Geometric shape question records

○ ○ ○

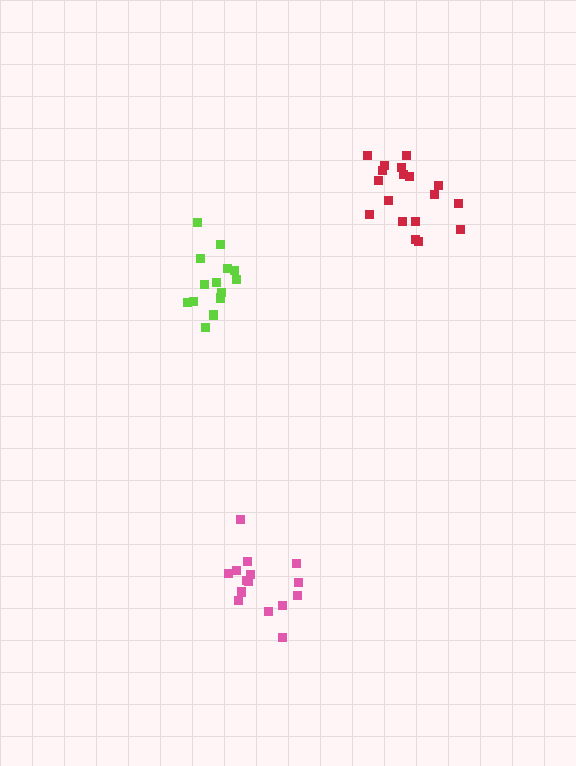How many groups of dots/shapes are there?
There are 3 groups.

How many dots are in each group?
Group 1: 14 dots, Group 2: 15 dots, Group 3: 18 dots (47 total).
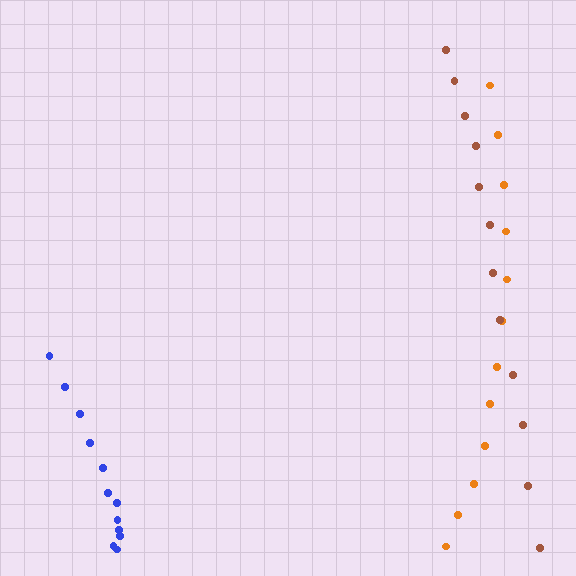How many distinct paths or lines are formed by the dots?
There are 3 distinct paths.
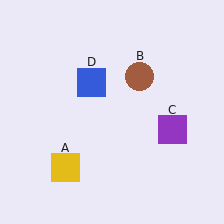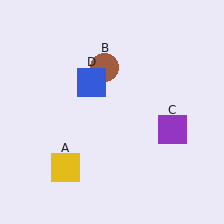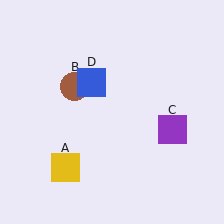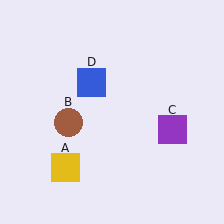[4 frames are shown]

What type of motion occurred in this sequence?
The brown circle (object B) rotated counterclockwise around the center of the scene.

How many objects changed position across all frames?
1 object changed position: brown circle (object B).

○ ○ ○

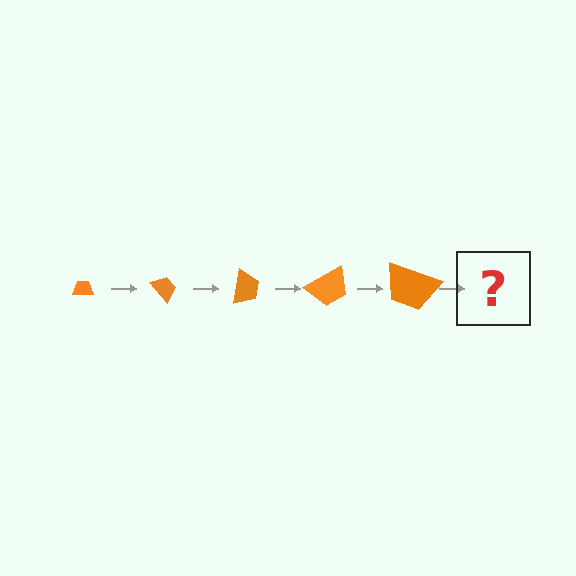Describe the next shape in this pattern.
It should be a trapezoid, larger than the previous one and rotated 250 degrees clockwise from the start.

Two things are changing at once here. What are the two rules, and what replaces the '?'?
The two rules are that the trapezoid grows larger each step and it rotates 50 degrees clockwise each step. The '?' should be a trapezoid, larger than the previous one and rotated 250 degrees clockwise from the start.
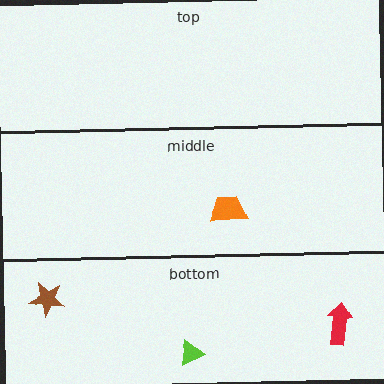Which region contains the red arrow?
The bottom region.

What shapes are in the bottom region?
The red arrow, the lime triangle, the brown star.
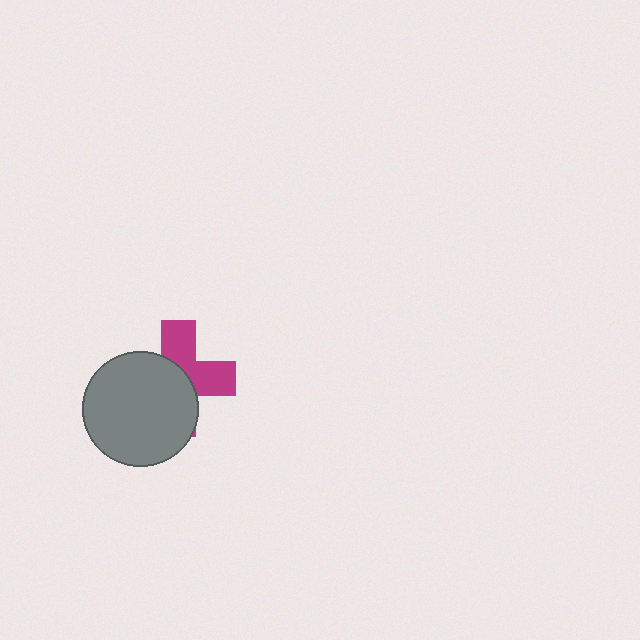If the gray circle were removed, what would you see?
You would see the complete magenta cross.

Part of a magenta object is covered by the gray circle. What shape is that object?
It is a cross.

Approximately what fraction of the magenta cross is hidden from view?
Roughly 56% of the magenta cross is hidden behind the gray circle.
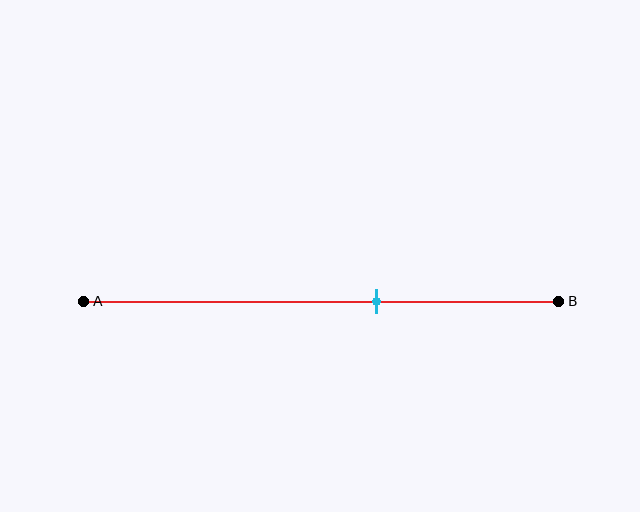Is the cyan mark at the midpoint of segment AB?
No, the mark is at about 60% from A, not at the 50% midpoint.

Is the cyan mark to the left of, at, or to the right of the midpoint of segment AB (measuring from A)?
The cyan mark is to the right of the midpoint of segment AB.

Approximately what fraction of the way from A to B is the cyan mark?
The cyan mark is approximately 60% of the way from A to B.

○ ○ ○

■ To do
In the listing above, find the line with "How many groups of dots/shapes are there?" and the line with "[4 frames are shown]". Copy exactly those lines and all between them, minus the images.

■ Task solution
How many groups of dots/shapes are there?
There are 3 groups.

How many dots are in each group?
Group 1: 14 dots, Group 2: 15 dots, Group 3: 18 dots (47 total).
How many distinct paths or lines are formed by the dots?
There are 3 distinct paths.
[4 frames are shown]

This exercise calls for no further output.